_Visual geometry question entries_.
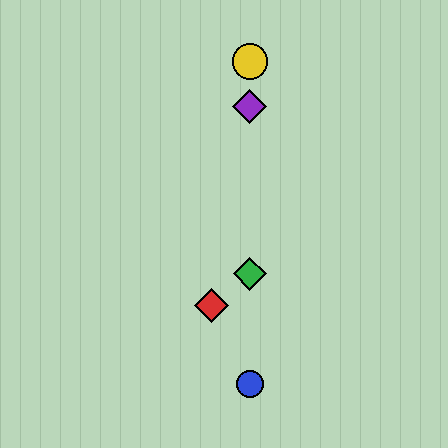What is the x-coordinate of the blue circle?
The blue circle is at x≈250.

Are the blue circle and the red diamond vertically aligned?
No, the blue circle is at x≈250 and the red diamond is at x≈211.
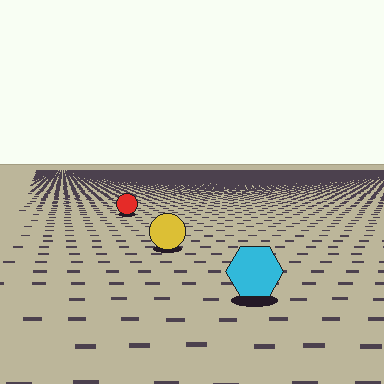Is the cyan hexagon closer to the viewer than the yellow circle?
Yes. The cyan hexagon is closer — you can tell from the texture gradient: the ground texture is coarser near it.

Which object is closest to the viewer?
The cyan hexagon is closest. The texture marks near it are larger and more spread out.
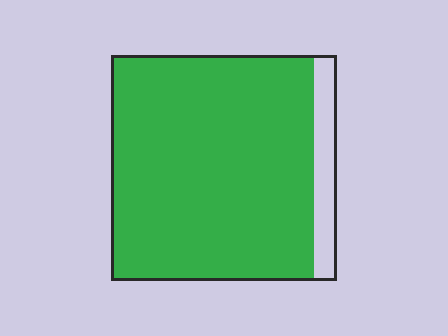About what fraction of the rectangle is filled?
About nine tenths (9/10).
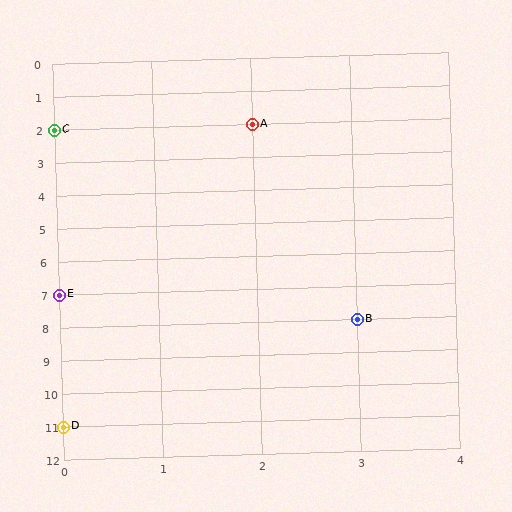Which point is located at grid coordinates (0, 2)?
Point C is at (0, 2).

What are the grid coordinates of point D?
Point D is at grid coordinates (0, 11).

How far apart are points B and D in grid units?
Points B and D are 3 columns and 3 rows apart (about 4.2 grid units diagonally).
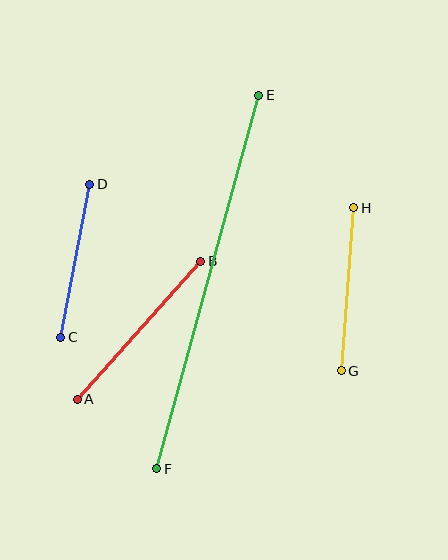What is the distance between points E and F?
The distance is approximately 387 pixels.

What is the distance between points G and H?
The distance is approximately 163 pixels.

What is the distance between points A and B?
The distance is approximately 185 pixels.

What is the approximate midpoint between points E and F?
The midpoint is at approximately (208, 282) pixels.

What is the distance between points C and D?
The distance is approximately 156 pixels.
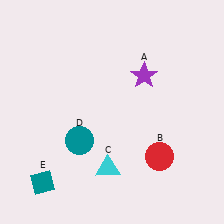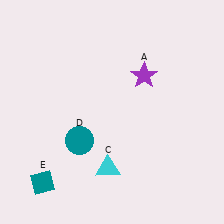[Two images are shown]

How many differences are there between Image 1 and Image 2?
There is 1 difference between the two images.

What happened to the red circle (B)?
The red circle (B) was removed in Image 2. It was in the bottom-right area of Image 1.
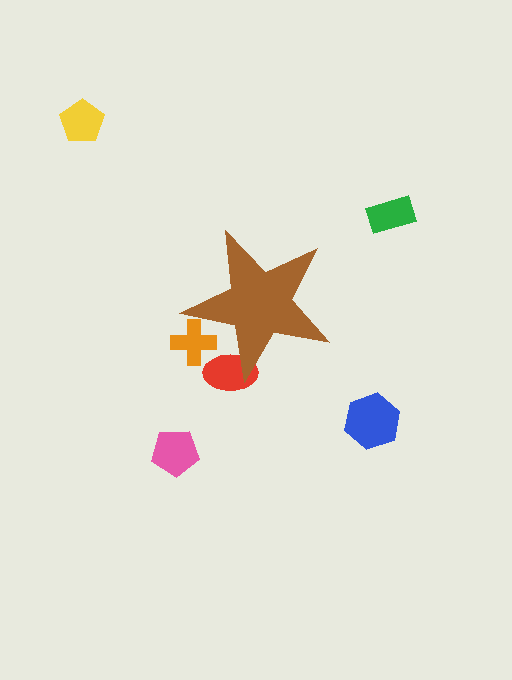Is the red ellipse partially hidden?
Yes, the red ellipse is partially hidden behind the brown star.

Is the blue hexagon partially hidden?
No, the blue hexagon is fully visible.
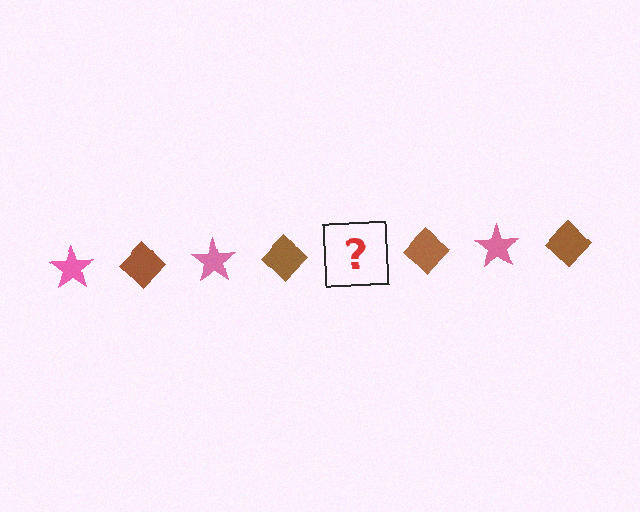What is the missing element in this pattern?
The missing element is a pink star.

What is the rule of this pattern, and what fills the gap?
The rule is that the pattern alternates between pink star and brown diamond. The gap should be filled with a pink star.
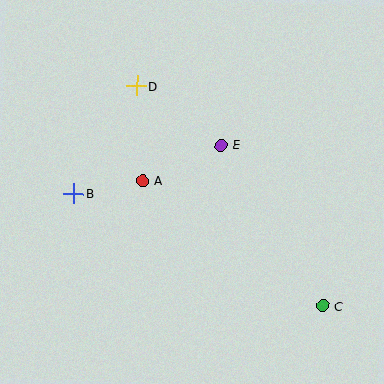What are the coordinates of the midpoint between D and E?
The midpoint between D and E is at (179, 116).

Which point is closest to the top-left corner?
Point D is closest to the top-left corner.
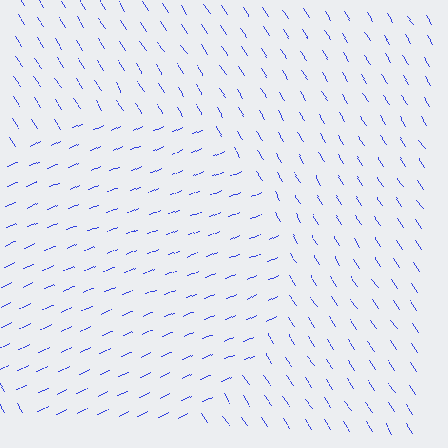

_Challenge_. Each line of the data should be quoted exactly, with pictures left out.

_Correct output_.
What is the x-coordinate of the blue circle?
The blue circle is at x≈250.

Are the blue circle and the red diamond vertically aligned?
No, the blue circle is at x≈250 and the red diamond is at x≈211.
Is the cyan hexagon closer to the viewer than the yellow circle?
Yes. The cyan hexagon is closer — you can tell from the texture gradient: the ground texture is coarser near it.

Which object is closest to the viewer?
The cyan hexagon is closest. The texture marks near it are larger and more spread out.
About what fraction of the rectangle is filled?
About nine tenths (9/10).
Which point is located at grid coordinates (0, 2)?
Point C is at (0, 2).

What are the grid coordinates of point D?
Point D is at grid coordinates (0, 11).

How far apart are points B and D in grid units?
Points B and D are 3 columns and 3 rows apart (about 4.2 grid units diagonally).
What is the distance between points E and F?
The distance is approximately 387 pixels.

What is the distance between points G and H?
The distance is approximately 163 pixels.

What is the distance between points A and B?
The distance is approximately 185 pixels.

What is the approximate midpoint between points E and F?
The midpoint is at approximately (208, 282) pixels.

What is the distance between points C and D?
The distance is approximately 156 pixels.
[Two images are shown]

How many differences are there between Image 1 and Image 2?
There is 1 difference between the two images.

What happened to the red circle (B)?
The red circle (B) was removed in Image 2. It was in the bottom-right area of Image 1.
Is the red ellipse partially hidden?
Yes, the red ellipse is partially hidden behind the brown star.

Is the blue hexagon partially hidden?
No, the blue hexagon is fully visible.
What is the missing element in this pattern?
The missing element is a pink star.

What is the rule of this pattern, and what fills the gap?
The rule is that the pattern alternates between pink star and brown diamond. The gap should be filled with a pink star.
What are the coordinates of the midpoint between D and E?
The midpoint between D and E is at (179, 116).

Which point is closest to the top-left corner?
Point D is closest to the top-left corner.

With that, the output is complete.